§ WORK INSTRUCTIONS:
Give back the records below exactly, every one, with no pictures.

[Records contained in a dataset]
━━━━━━

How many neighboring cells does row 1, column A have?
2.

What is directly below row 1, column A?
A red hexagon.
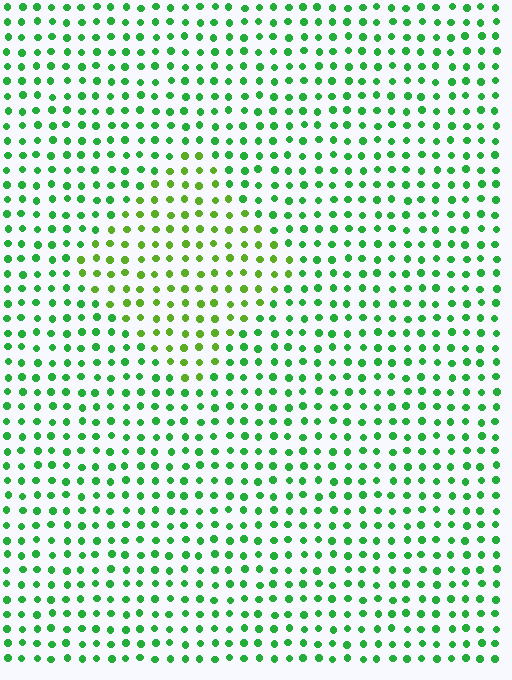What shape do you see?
I see a diamond.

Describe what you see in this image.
The image is filled with small green elements in a uniform arrangement. A diamond-shaped region is visible where the elements are tinted to a slightly different hue, forming a subtle color boundary.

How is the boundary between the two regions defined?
The boundary is defined purely by a slight shift in hue (about 33 degrees). Spacing, size, and orientation are identical on both sides.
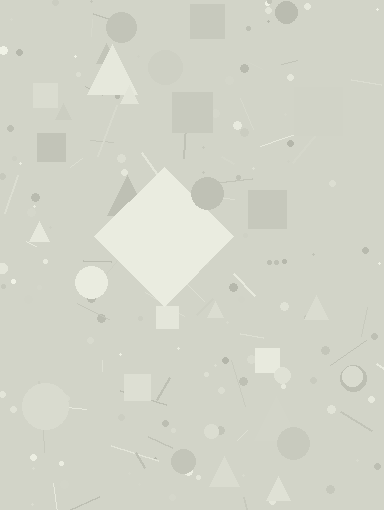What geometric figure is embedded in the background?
A diamond is embedded in the background.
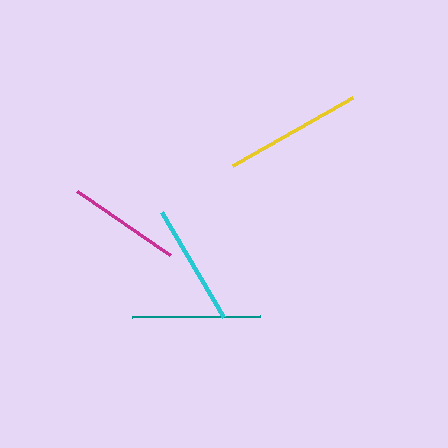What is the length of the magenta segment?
The magenta segment is approximately 113 pixels long.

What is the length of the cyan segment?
The cyan segment is approximately 122 pixels long.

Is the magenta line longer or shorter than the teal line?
The teal line is longer than the magenta line.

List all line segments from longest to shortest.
From longest to shortest: yellow and teal (about equal), cyan and magenta (about equal).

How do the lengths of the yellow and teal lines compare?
The yellow and teal lines are approximately the same length.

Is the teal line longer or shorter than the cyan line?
The teal and cyan lines are approximately the same length (about 128 and 122 pixels).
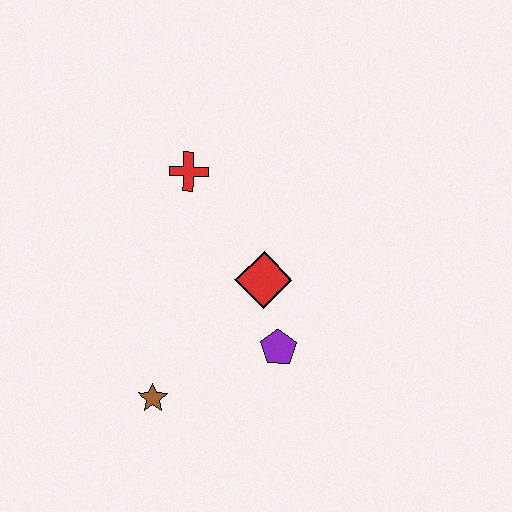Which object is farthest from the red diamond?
The brown star is farthest from the red diamond.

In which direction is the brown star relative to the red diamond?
The brown star is below the red diamond.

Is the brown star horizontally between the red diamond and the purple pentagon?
No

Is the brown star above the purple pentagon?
No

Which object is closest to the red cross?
The red diamond is closest to the red cross.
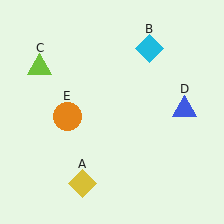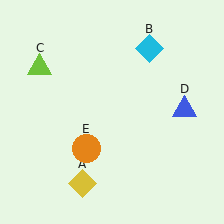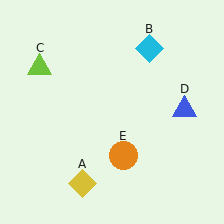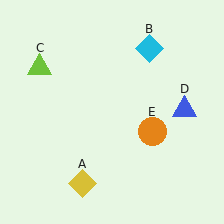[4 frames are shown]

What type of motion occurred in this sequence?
The orange circle (object E) rotated counterclockwise around the center of the scene.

━━━━━━

§ ANSWER:
How many neighboring cells does row 1, column A have?
2.

What is directly below row 1, column A?
A red hexagon.
What shape do you see?
I see a diamond.

Describe what you see in this image.
The image is filled with small green elements in a uniform arrangement. A diamond-shaped region is visible where the elements are tinted to a slightly different hue, forming a subtle color boundary.

How is the boundary between the two regions defined?
The boundary is defined purely by a slight shift in hue (about 33 degrees). Spacing, size, and orientation are identical on both sides.
What geometric figure is embedded in the background?
A diamond is embedded in the background.
What is the length of the magenta segment?
The magenta segment is approximately 113 pixels long.

What is the length of the cyan segment?
The cyan segment is approximately 122 pixels long.

Is the magenta line longer or shorter than the teal line?
The teal line is longer than the magenta line.

List all line segments from longest to shortest.
From longest to shortest: yellow and teal (about equal), cyan and magenta (about equal).

How do the lengths of the yellow and teal lines compare?
The yellow and teal lines are approximately the same length.

Is the teal line longer or shorter than the cyan line?
The teal and cyan lines are approximately the same length (about 128 and 122 pixels).
Which object is farthest from the red diamond?
The brown star is farthest from the red diamond.

In which direction is the brown star relative to the red diamond?
The brown star is below the red diamond.

Is the brown star horizontally between the red diamond and the purple pentagon?
No

Is the brown star above the purple pentagon?
No

Which object is closest to the red cross?
The red diamond is closest to the red cross.
[4 frames are shown]

What type of motion occurred in this sequence?
The orange circle (object E) rotated counterclockwise around the center of the scene.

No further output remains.